Generated geometry question items ▸
____________

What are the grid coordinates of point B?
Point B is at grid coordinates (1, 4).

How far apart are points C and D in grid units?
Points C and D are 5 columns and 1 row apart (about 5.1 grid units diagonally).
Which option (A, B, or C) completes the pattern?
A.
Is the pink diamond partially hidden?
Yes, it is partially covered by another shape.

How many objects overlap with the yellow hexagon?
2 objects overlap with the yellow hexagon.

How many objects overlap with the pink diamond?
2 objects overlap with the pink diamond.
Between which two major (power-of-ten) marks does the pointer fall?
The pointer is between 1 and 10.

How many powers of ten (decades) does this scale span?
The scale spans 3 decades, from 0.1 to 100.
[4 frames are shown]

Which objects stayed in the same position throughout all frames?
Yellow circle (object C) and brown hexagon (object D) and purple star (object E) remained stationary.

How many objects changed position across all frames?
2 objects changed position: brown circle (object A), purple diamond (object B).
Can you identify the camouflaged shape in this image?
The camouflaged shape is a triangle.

____________

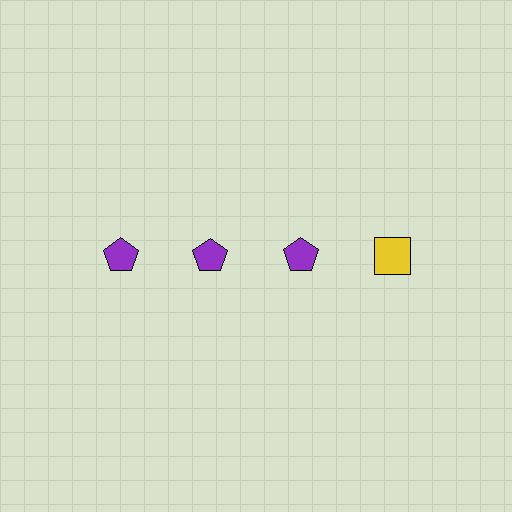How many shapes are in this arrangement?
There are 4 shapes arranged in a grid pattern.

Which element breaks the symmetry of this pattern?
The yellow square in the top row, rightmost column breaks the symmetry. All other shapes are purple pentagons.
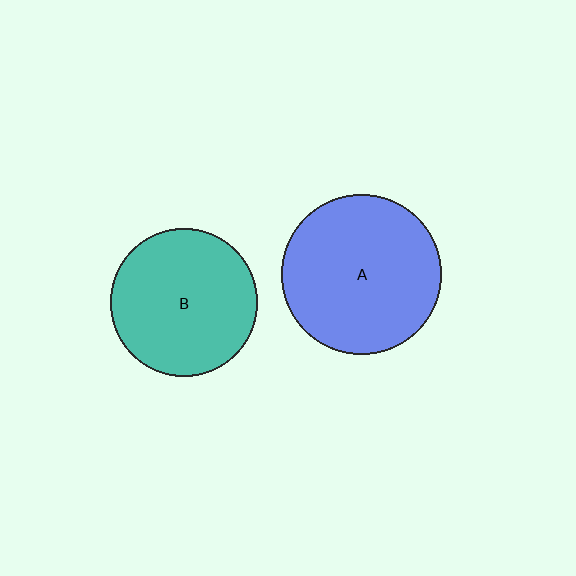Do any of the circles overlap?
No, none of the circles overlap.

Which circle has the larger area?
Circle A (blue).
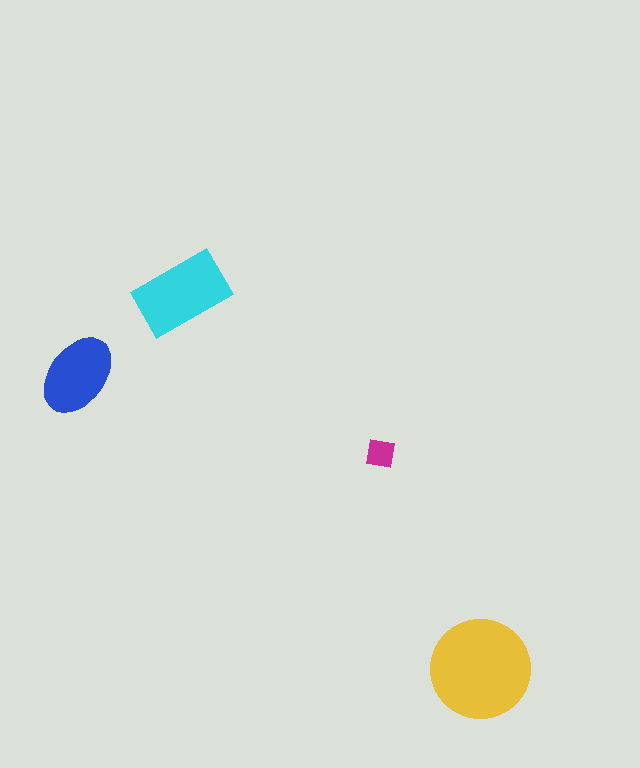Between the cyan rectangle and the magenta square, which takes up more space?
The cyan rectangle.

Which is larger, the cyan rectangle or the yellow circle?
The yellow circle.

____________

Return the exact lines from the line with "How many objects overlap with the pink" to the line with "[4 frames are shown]", inclusive of both, with nothing added.

Result for this task ▸
How many objects overlap with the pink diamond?
2 objects overlap with the pink diamond.
Between which two major (power-of-ten) marks does the pointer fall?
The pointer is between 1 and 10.

How many powers of ten (decades) does this scale span?
The scale spans 3 decades, from 0.1 to 100.
[4 frames are shown]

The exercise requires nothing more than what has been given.